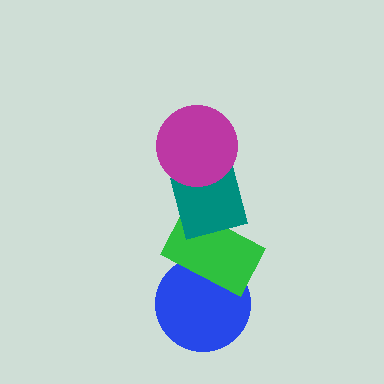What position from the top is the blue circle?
The blue circle is 4th from the top.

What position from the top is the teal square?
The teal square is 2nd from the top.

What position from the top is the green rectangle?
The green rectangle is 3rd from the top.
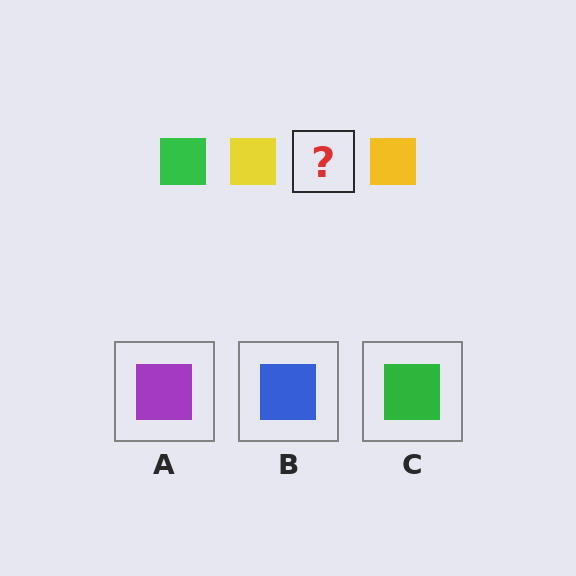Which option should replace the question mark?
Option C.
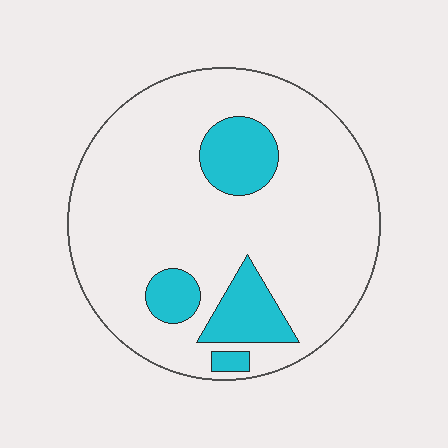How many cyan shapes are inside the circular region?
4.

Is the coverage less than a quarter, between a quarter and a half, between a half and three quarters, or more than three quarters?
Less than a quarter.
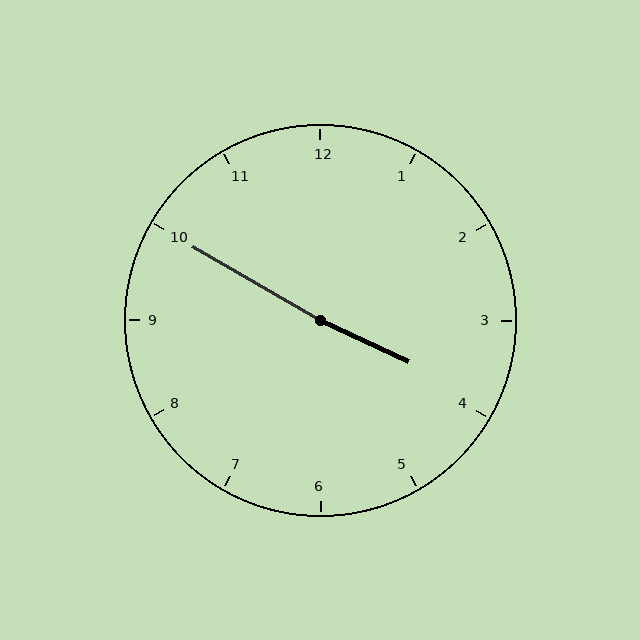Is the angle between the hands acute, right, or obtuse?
It is obtuse.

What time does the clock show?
3:50.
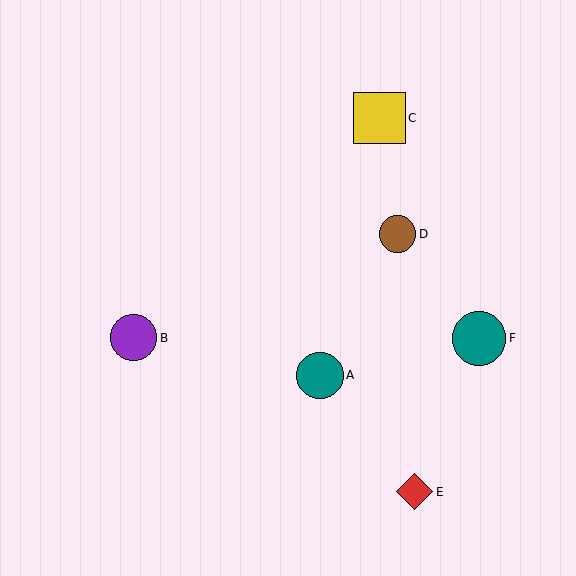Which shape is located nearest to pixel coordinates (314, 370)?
The teal circle (labeled A) at (320, 375) is nearest to that location.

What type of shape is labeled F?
Shape F is a teal circle.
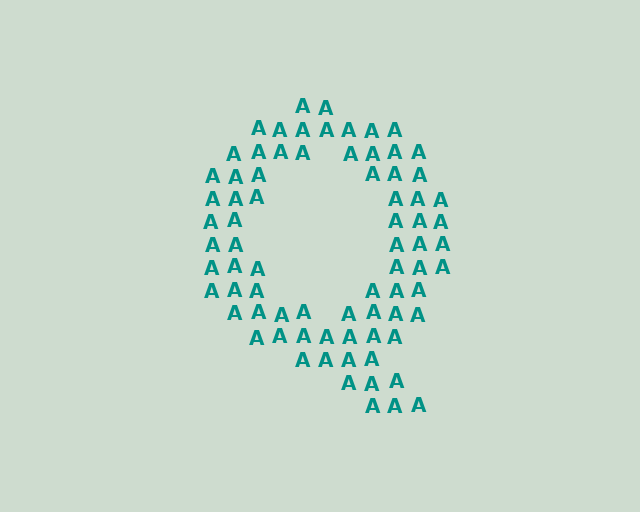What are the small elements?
The small elements are letter A's.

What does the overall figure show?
The overall figure shows the letter Q.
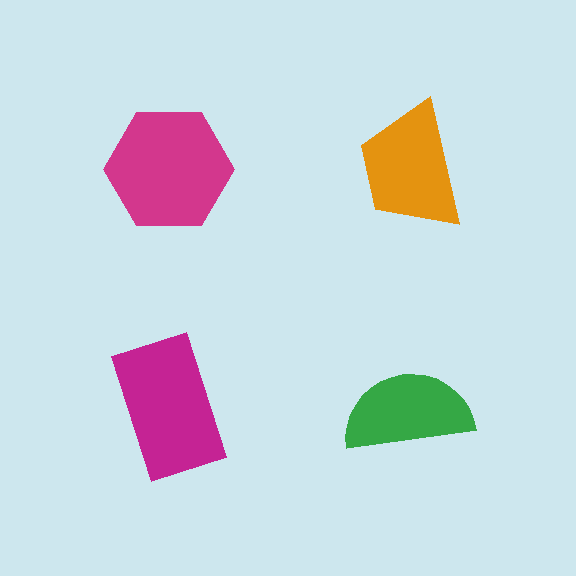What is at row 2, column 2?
A green semicircle.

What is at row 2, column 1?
A magenta rectangle.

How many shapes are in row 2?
2 shapes.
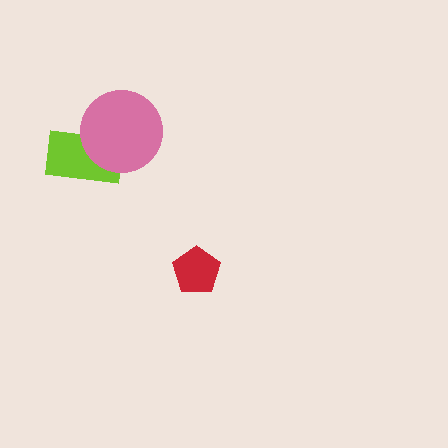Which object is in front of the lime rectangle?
The pink circle is in front of the lime rectangle.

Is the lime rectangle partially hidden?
Yes, it is partially covered by another shape.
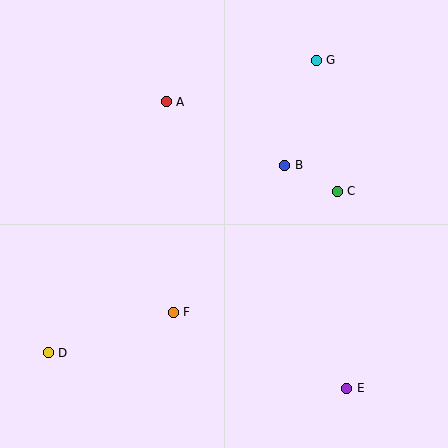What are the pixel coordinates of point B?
Point B is at (285, 165).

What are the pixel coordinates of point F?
Point F is at (173, 312).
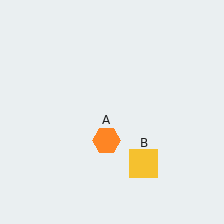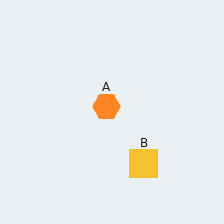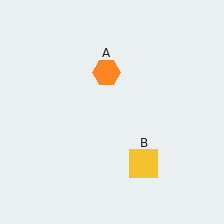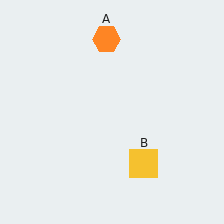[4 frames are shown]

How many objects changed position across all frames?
1 object changed position: orange hexagon (object A).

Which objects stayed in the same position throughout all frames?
Yellow square (object B) remained stationary.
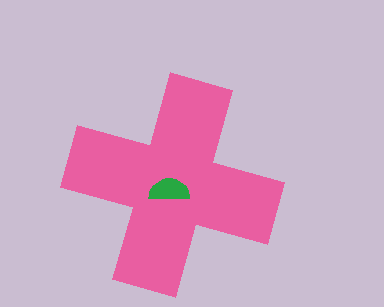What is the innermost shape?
The green semicircle.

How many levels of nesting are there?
2.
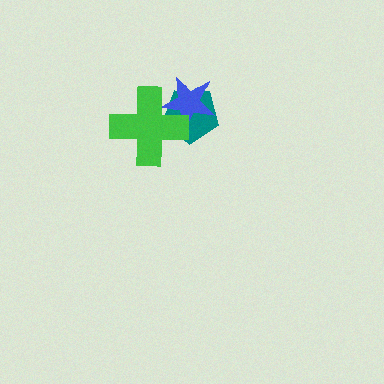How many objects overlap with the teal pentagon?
2 objects overlap with the teal pentagon.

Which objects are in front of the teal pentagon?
2 objects cover part of the teal pentagon: the blue star and the green cross.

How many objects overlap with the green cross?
2 objects overlap with the green cross.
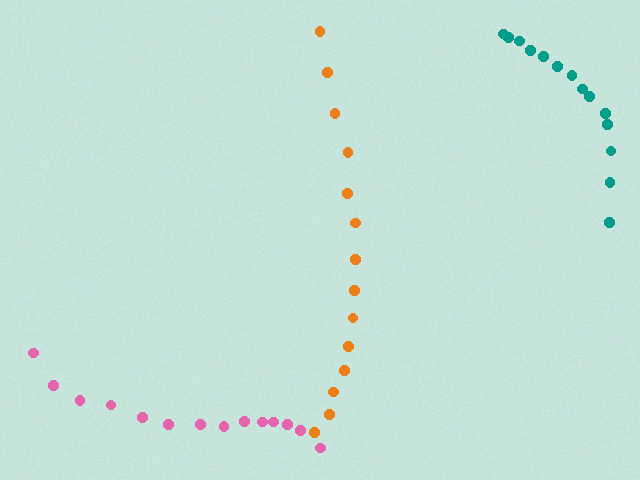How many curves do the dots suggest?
There are 3 distinct paths.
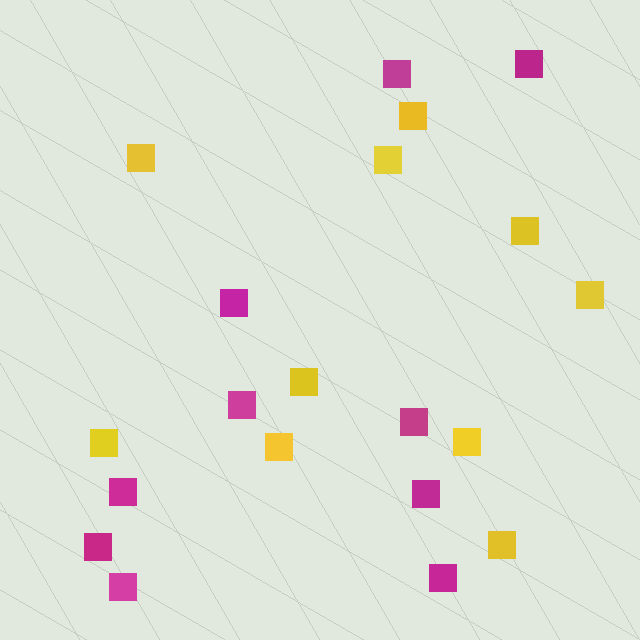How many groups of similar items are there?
There are 2 groups: one group of yellow squares (10) and one group of magenta squares (10).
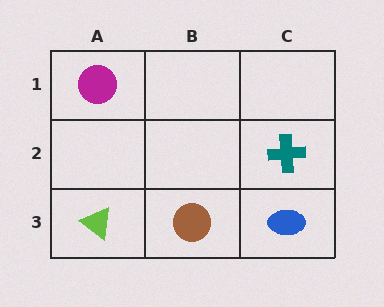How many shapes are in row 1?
1 shape.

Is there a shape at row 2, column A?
No, that cell is empty.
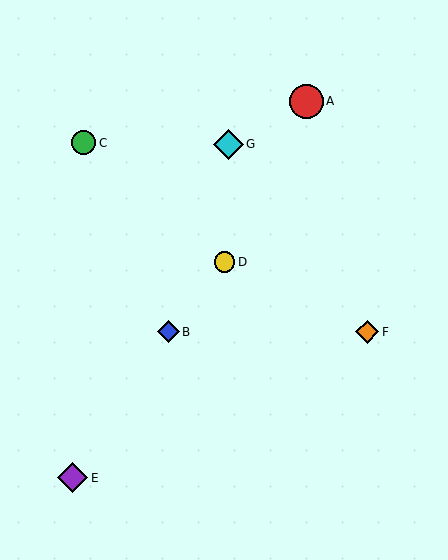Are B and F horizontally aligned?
Yes, both are at y≈332.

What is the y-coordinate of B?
Object B is at y≈332.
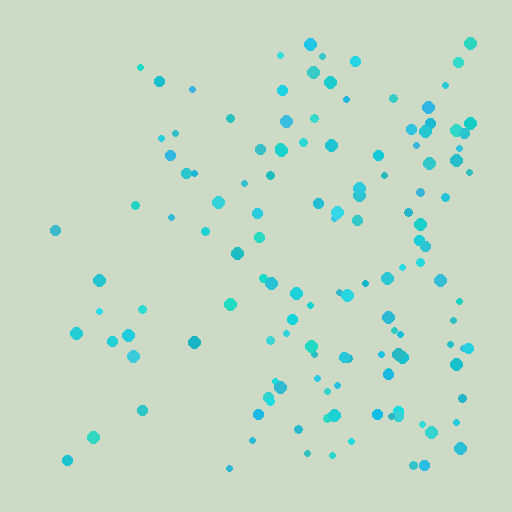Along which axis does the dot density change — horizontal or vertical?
Horizontal.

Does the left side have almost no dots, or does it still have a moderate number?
Still a moderate number, just noticeably fewer than the right.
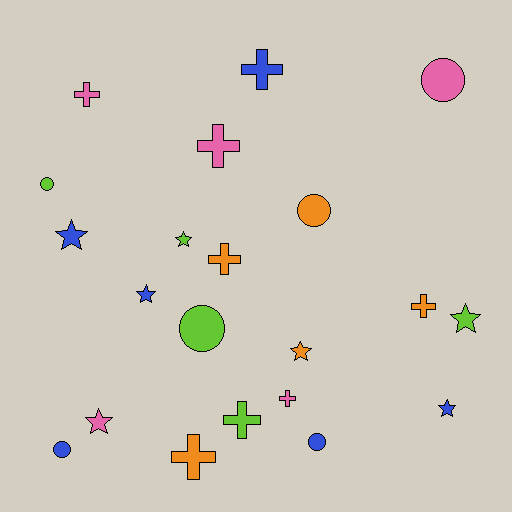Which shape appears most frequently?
Cross, with 8 objects.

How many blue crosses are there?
There is 1 blue cross.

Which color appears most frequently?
Blue, with 6 objects.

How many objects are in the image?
There are 21 objects.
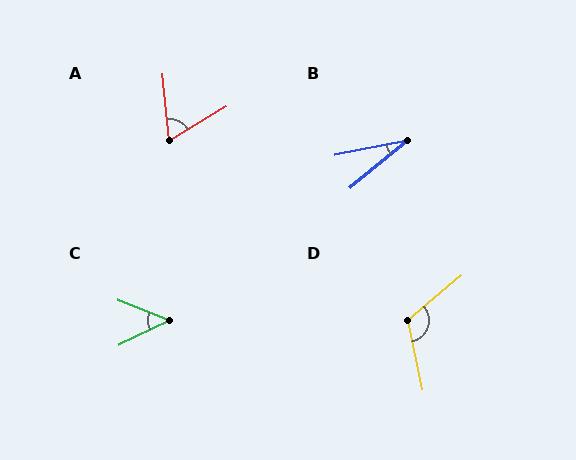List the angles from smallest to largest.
B (29°), C (48°), A (64°), D (119°).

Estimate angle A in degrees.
Approximately 64 degrees.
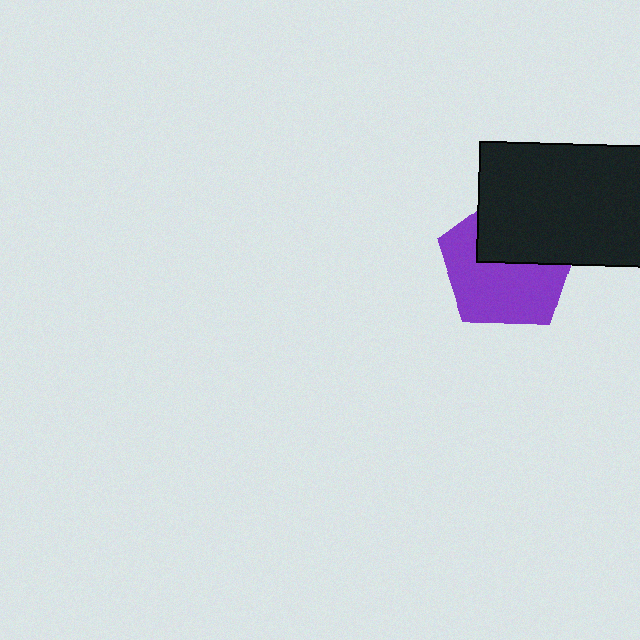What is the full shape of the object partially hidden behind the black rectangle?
The partially hidden object is a purple pentagon.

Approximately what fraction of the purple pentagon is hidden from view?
Roughly 41% of the purple pentagon is hidden behind the black rectangle.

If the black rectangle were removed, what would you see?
You would see the complete purple pentagon.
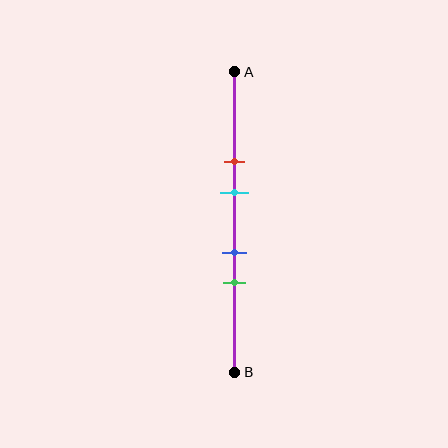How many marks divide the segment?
There are 4 marks dividing the segment.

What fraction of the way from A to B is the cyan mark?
The cyan mark is approximately 40% (0.4) of the way from A to B.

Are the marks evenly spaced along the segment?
No, the marks are not evenly spaced.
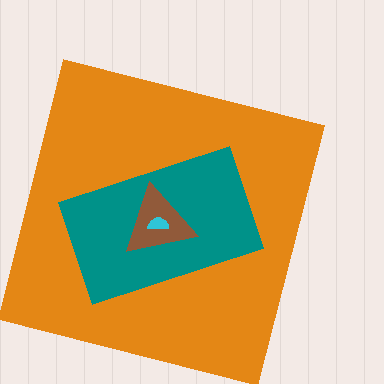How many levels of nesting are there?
4.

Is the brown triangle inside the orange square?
Yes.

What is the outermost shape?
The orange square.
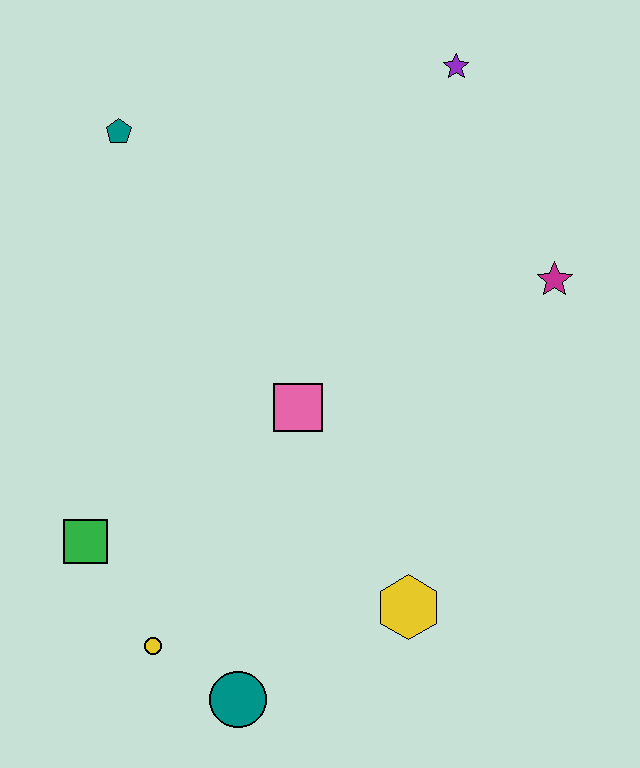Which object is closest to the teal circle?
The yellow circle is closest to the teal circle.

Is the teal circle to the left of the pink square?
Yes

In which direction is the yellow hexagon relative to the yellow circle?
The yellow hexagon is to the right of the yellow circle.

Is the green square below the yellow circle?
No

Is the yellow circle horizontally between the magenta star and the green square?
Yes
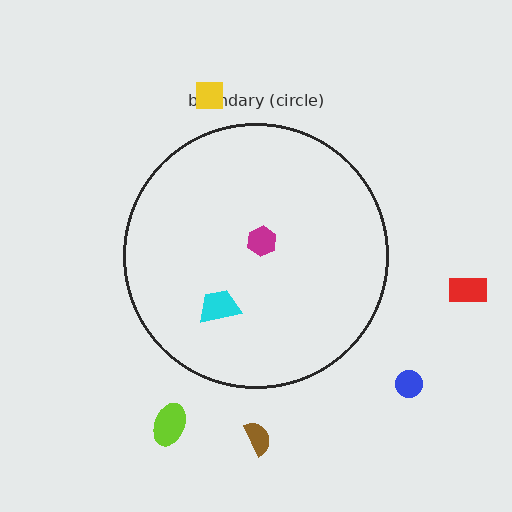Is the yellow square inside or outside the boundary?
Outside.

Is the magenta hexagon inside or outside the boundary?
Inside.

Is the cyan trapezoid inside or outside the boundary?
Inside.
· · · · · · ·
## Job
Go through the material above and print all of it exactly, except the pictures.

## Exercise response
What position from the top is the blue circle?
The blue circle is 4th from the top.

What position from the top is the teal square?
The teal square is 2nd from the top.

What position from the top is the green rectangle?
The green rectangle is 3rd from the top.
Which option should replace the question mark?
Option C.
How many cyan shapes are inside the circular region?
4.

Is the coverage less than a quarter, between a quarter and a half, between a half and three quarters, or more than three quarters?
Less than a quarter.
Is the angle between the hands acute, right, or obtuse?
It is obtuse.

What time does the clock show?
3:50.
Which shape is located nearest to pixel coordinates (314, 370)?
The teal circle (labeled A) at (320, 375) is nearest to that location.

What type of shape is labeled F?
Shape F is a teal circle.
What are the small elements?
The small elements are letter A's.

What does the overall figure show?
The overall figure shows the letter Q.
What is at row 2, column 2?
A green semicircle.

What is at row 2, column 1?
A magenta rectangle.

How many shapes are in row 2?
2 shapes.
Which object is in front of the lime rectangle?
The pink circle is in front of the lime rectangle.

Is the lime rectangle partially hidden?
Yes, it is partially covered by another shape.
What are the pixel coordinates of point B?
Point B is at (285, 165).

What are the pixel coordinates of point F?
Point F is at (173, 312).
[4 frames are shown]

How many objects changed position across all frames?
1 object changed position: orange hexagon (object A).

Which objects stayed in the same position throughout all frames?
Yellow square (object B) remained stationary.
What is the innermost shape?
The green semicircle.

How many levels of nesting are there?
2.
How many objects overlap with the teal pentagon?
2 objects overlap with the teal pentagon.

Which objects are in front of the teal pentagon?
2 objects cover part of the teal pentagon: the blue star and the green cross.

How many objects overlap with the green cross?
2 objects overlap with the green cross.
How many curves do the dots suggest?
There are 3 distinct paths.
How many groups of similar items are there?
There are 2 groups: one group of yellow squares (10) and one group of magenta squares (10).
How many shapes are in row 1?
1 shape.

Is there a shape at row 2, column A?
No, that cell is empty.
Are B and F horizontally aligned?
Yes, both are at y≈332.

What is the y-coordinate of B?
Object B is at y≈332.
Along which axis does the dot density change — horizontal or vertical?
Horizontal.

Does the left side have almost no dots, or does it still have a moderate number?
Still a moderate number, just noticeably fewer than the right.
Which shape appears most frequently?
Cross, with 8 objects.

How many blue crosses are there?
There is 1 blue cross.

Which color appears most frequently?
Blue, with 6 objects.

How many objects are in the image?
There are 21 objects.
List the angles from smallest to largest.
B (29°), C (48°), A (64°), D (119°).

Estimate angle A in degrees.
Approximately 64 degrees.
What is the full shape of the object partially hidden behind the black rectangle?
The partially hidden object is a purple pentagon.

Approximately what fraction of the purple pentagon is hidden from view?
Roughly 41% of the purple pentagon is hidden behind the black rectangle.

If the black rectangle were removed, what would you see?
You would see the complete purple pentagon.
How many marks divide the segment?
There are 4 marks dividing the segment.

What fraction of the way from A to B is the cyan mark?
The cyan mark is approximately 40% (0.4) of the way from A to B.

Are the marks evenly spaced along the segment?
No, the marks are not evenly spaced.
How many levels of nesting are there?
4.

Is the brown triangle inside the orange square?
Yes.

What is the outermost shape?
The orange square.
Which object is closest to the teal circle?
The yellow circle is closest to the teal circle.

Is the teal circle to the left of the pink square?
Yes

In which direction is the yellow hexagon relative to the yellow circle?
The yellow hexagon is to the right of the yellow circle.

Is the green square below the yellow circle?
No

Is the yellow circle horizontally between the magenta star and the green square?
Yes
Is the yellow square inside or outside the boundary?
Outside.

Is the magenta hexagon inside or outside the boundary?
Inside.

Is the cyan trapezoid inside or outside the boundary?
Inside.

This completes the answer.